**WHAT IS EXPECTED**
Your task is to copy the listing exactly. Drop any pictures from the copy.

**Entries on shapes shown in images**
+===+

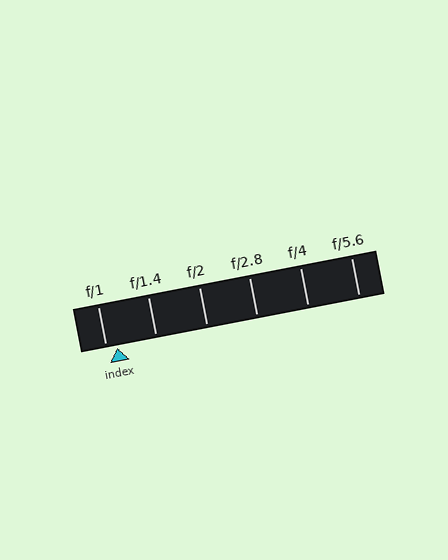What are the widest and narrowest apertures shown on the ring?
The widest aperture shown is f/1 and the narrowest is f/5.6.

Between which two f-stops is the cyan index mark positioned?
The index mark is between f/1 and f/1.4.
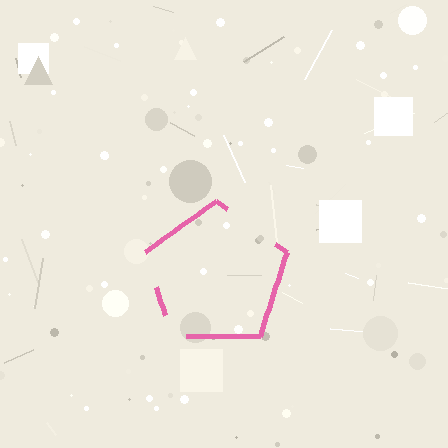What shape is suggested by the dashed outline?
The dashed outline suggests a pentagon.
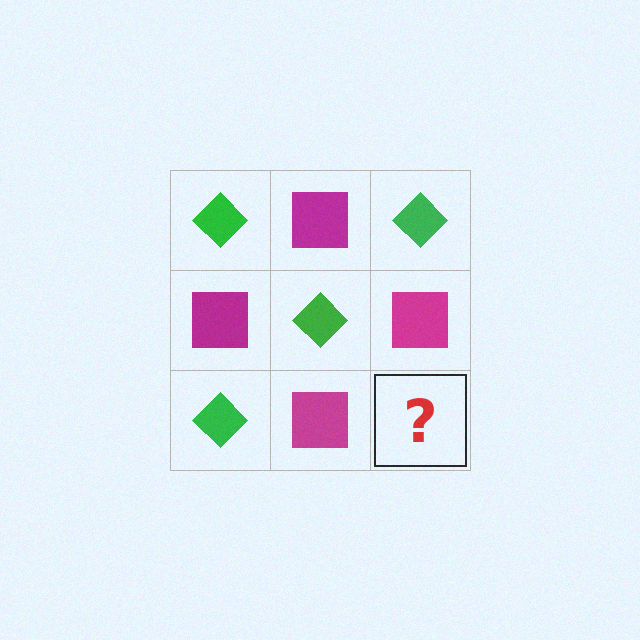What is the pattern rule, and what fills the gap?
The rule is that it alternates green diamond and magenta square in a checkerboard pattern. The gap should be filled with a green diamond.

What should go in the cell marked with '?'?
The missing cell should contain a green diamond.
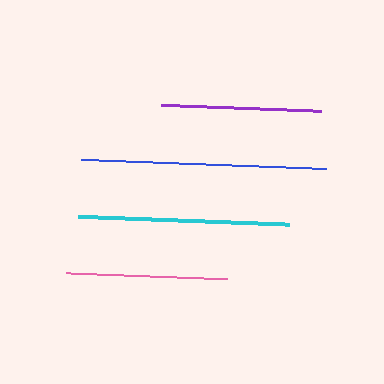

+===+

**THE RESPONSE**
What are the widest and narrowest apertures shown on the ring?
The widest aperture shown is f/1 and the narrowest is f/5.6.

Between which two f-stops is the cyan index mark positioned?
The index mark is between f/1 and f/1.4.
What shape is suggested by the dashed outline?
The dashed outline suggests a pentagon.
What is the pattern rule, and what fills the gap?
The rule is that it alternates green diamond and magenta square in a checkerboard pattern. The gap should be filled with a green diamond.

What should go in the cell marked with '?'?
The missing cell should contain a green diamond.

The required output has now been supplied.